━━ Excerpted records ━━

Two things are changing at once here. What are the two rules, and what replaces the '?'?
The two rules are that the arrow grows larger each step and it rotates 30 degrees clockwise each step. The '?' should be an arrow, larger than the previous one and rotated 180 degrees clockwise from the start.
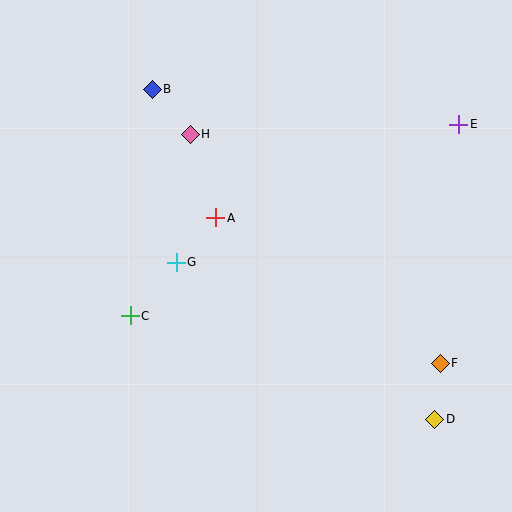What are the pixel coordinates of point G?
Point G is at (176, 262).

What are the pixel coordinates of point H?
Point H is at (190, 134).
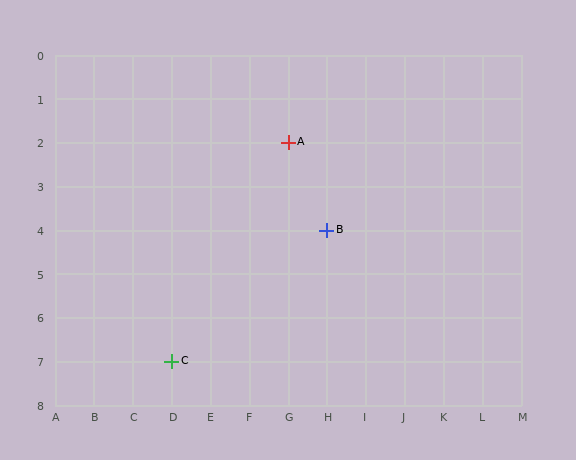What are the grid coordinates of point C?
Point C is at grid coordinates (D, 7).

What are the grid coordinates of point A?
Point A is at grid coordinates (G, 2).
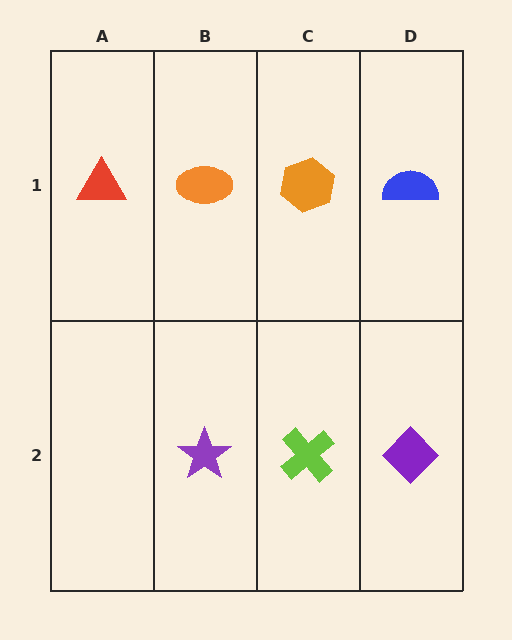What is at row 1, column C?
An orange hexagon.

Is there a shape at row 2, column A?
No, that cell is empty.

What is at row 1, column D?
A blue semicircle.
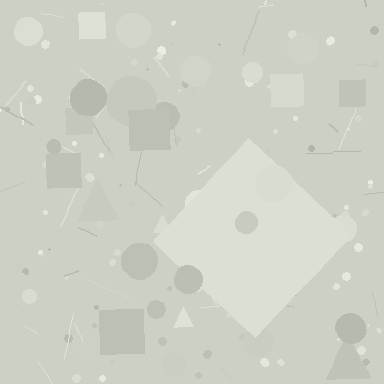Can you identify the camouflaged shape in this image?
The camouflaged shape is a diamond.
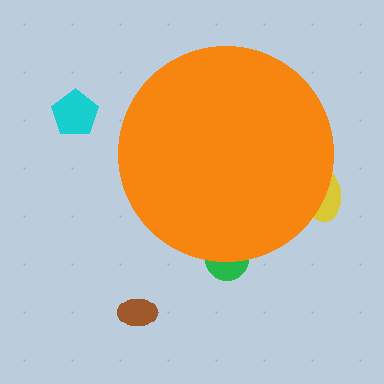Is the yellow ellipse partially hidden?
Yes, the yellow ellipse is partially hidden behind the orange circle.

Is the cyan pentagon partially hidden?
No, the cyan pentagon is fully visible.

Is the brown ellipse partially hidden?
No, the brown ellipse is fully visible.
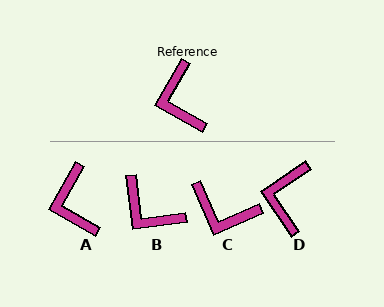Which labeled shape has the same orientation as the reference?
A.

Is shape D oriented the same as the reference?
No, it is off by about 26 degrees.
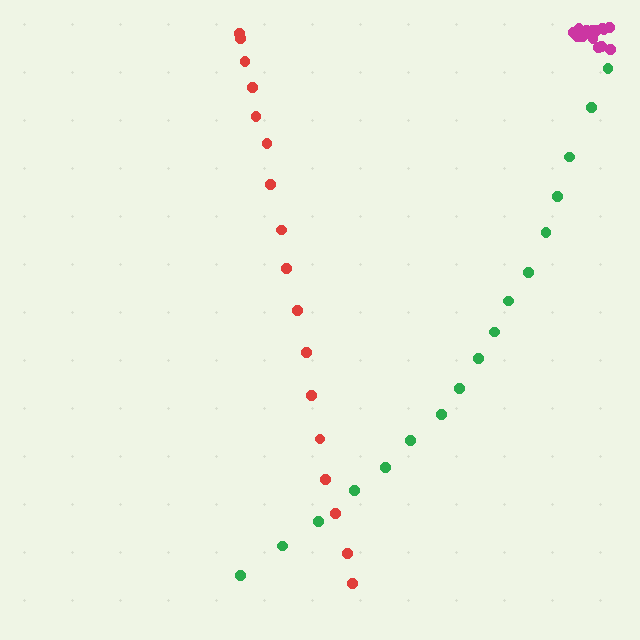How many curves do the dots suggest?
There are 3 distinct paths.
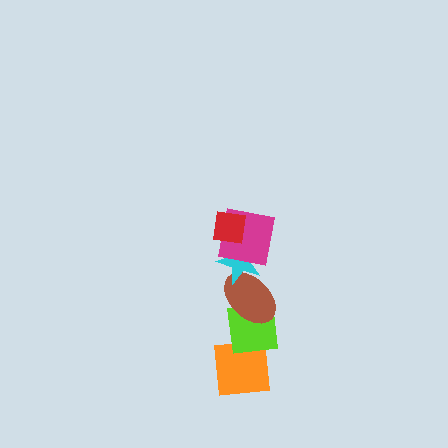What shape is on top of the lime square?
The brown ellipse is on top of the lime square.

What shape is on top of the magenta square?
The red square is on top of the magenta square.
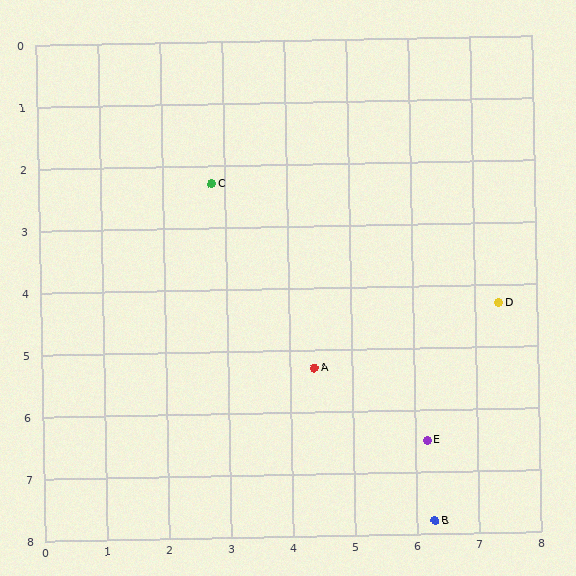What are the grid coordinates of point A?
Point A is at approximately (4.4, 5.3).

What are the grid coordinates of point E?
Point E is at approximately (6.2, 6.5).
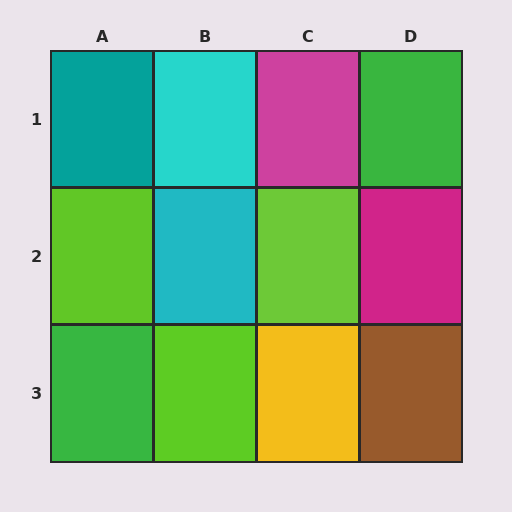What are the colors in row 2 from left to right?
Lime, cyan, lime, magenta.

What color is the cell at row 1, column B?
Cyan.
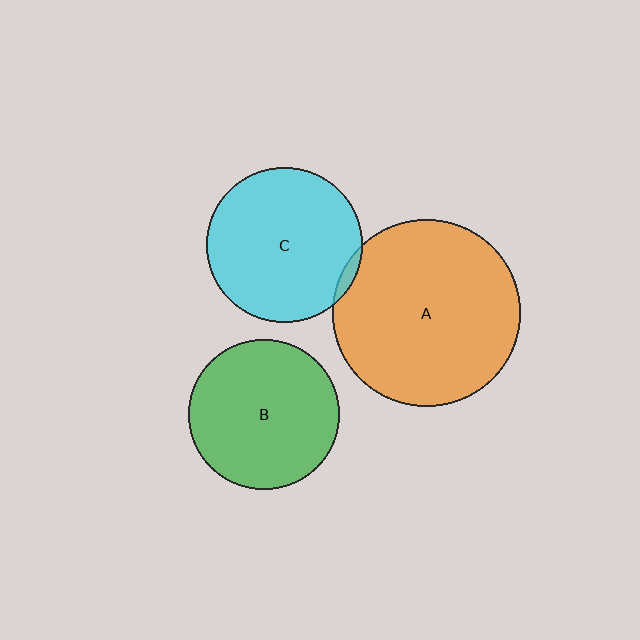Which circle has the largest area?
Circle A (orange).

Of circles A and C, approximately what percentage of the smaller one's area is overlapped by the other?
Approximately 5%.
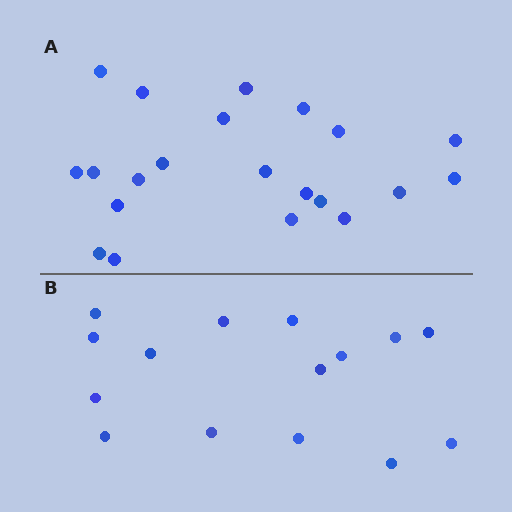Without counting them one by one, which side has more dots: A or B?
Region A (the top region) has more dots.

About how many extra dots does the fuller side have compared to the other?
Region A has about 6 more dots than region B.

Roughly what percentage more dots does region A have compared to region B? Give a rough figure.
About 40% more.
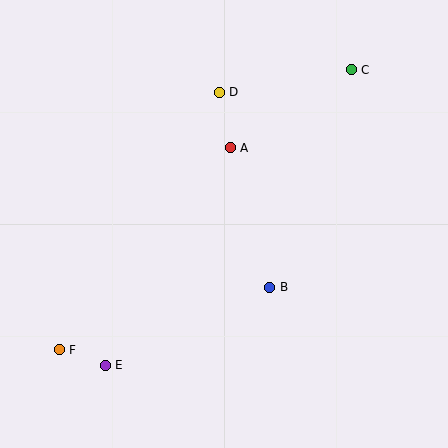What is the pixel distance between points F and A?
The distance between F and A is 264 pixels.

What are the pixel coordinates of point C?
Point C is at (351, 70).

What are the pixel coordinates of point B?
Point B is at (270, 287).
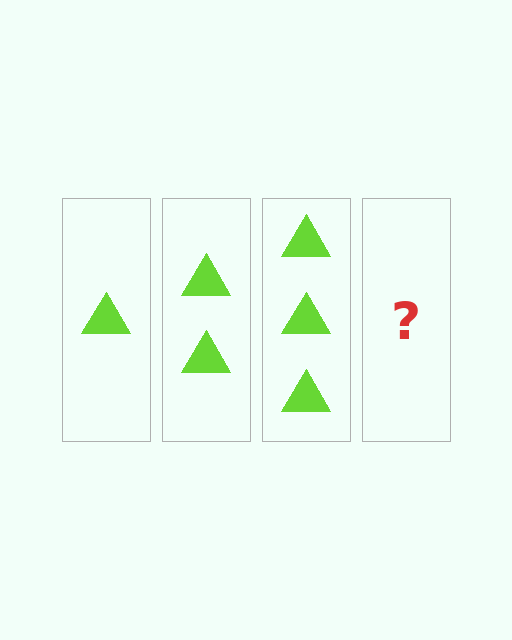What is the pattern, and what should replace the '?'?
The pattern is that each step adds one more triangle. The '?' should be 4 triangles.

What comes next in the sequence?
The next element should be 4 triangles.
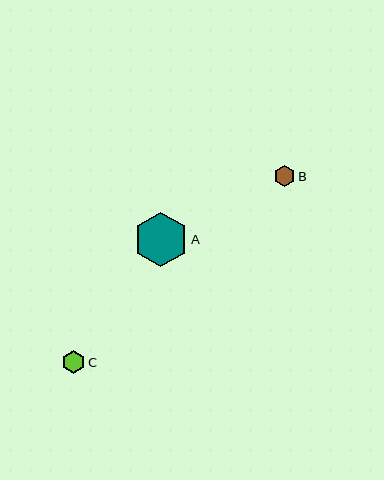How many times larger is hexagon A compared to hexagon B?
Hexagon A is approximately 2.5 times the size of hexagon B.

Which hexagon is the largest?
Hexagon A is the largest with a size of approximately 54 pixels.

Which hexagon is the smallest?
Hexagon B is the smallest with a size of approximately 21 pixels.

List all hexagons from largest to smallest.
From largest to smallest: A, C, B.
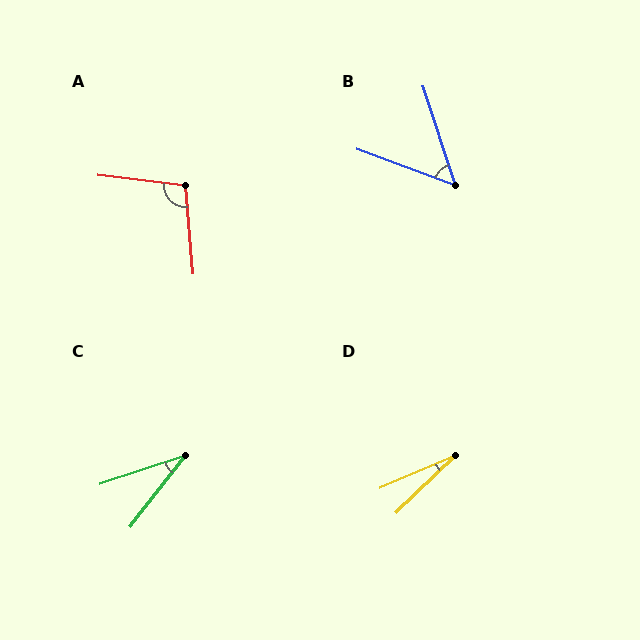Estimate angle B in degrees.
Approximately 52 degrees.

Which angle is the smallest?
D, at approximately 21 degrees.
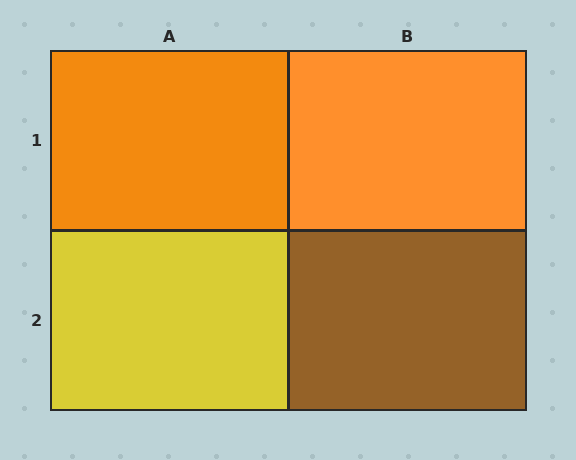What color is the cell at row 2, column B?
Brown.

━━━

## Exercise description
Leaving out every picture, transcribe exactly the lines from the line that contains "About how many" through the final line of the entries above.

## The completed task
About how many extra dots does the fuller side have compared to the other?
Region A has about 6 more dots than region B.

Roughly what percentage more dots does region A have compared to region B? Give a rough figure.
About 40% more.
What is the pixel distance between points F and A?
The distance between F and A is 264 pixels.

What are the pixel coordinates of point C?
Point C is at (351, 70).

What are the pixel coordinates of point B?
Point B is at (270, 287).
What is the pattern, and what should replace the '?'?
The pattern is that each step adds one more triangle. The '?' should be 4 triangles.

What comes next in the sequence?
The next element should be 4 triangles.
How many times larger is hexagon A compared to hexagon B?
Hexagon A is approximately 2.5 times the size of hexagon B.

Which hexagon is the largest?
Hexagon A is the largest with a size of approximately 54 pixels.

Which hexagon is the smallest?
Hexagon B is the smallest with a size of approximately 21 pixels.

List all hexagons from largest to smallest.
From largest to smallest: A, C, B.
Estimate angle B in degrees.
Approximately 52 degrees.

Which angle is the smallest?
D, at approximately 21 degrees.
What color is the cell at row 2, column B?
Brown.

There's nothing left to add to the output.